**DATA EXCERPTS**.
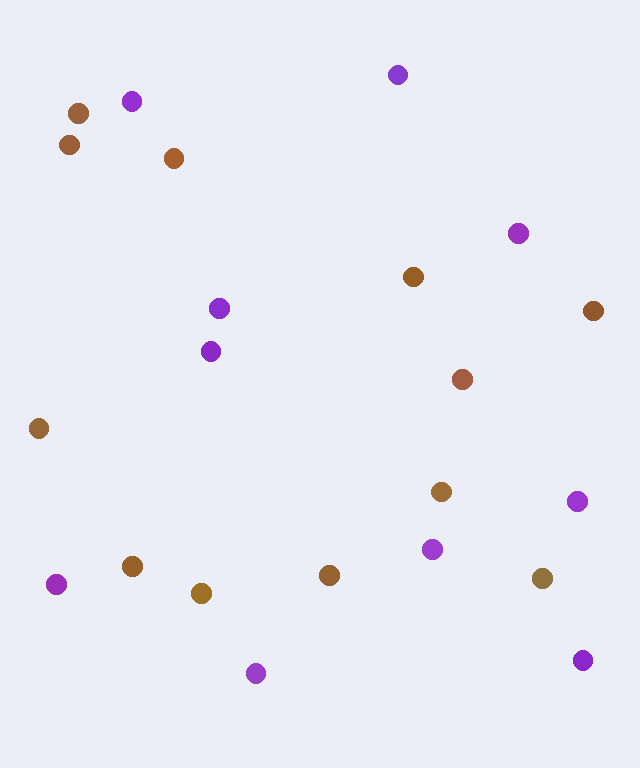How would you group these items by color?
There are 2 groups: one group of brown circles (12) and one group of purple circles (10).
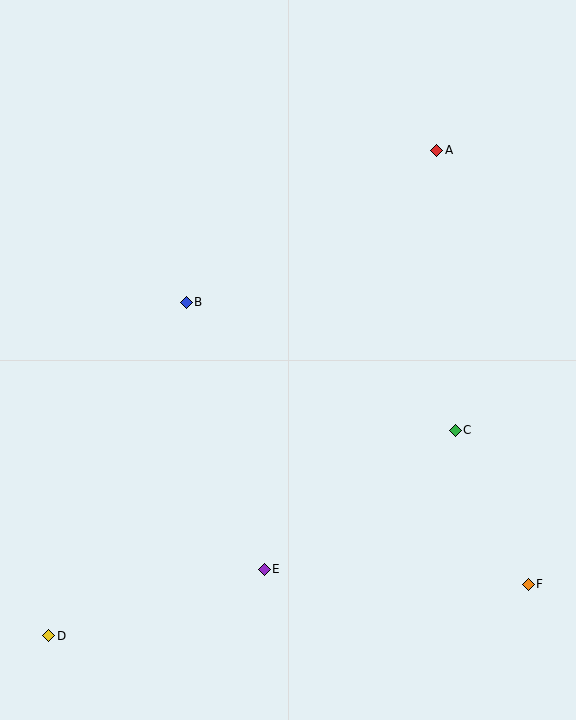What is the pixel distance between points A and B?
The distance between A and B is 293 pixels.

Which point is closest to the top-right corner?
Point A is closest to the top-right corner.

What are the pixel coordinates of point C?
Point C is at (455, 430).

**STATED GOAL**.
Write out the whole listing exactly, and drop the pictures.

**CORRECT RESULT**.
How would you group these items by color?
There are 2 groups: one group of brown circles (12) and one group of purple circles (10).
What is the pixel distance between points A and B?
The distance between A and B is 293 pixels.

Which point is closest to the top-right corner?
Point A is closest to the top-right corner.

What are the pixel coordinates of point C?
Point C is at (455, 430).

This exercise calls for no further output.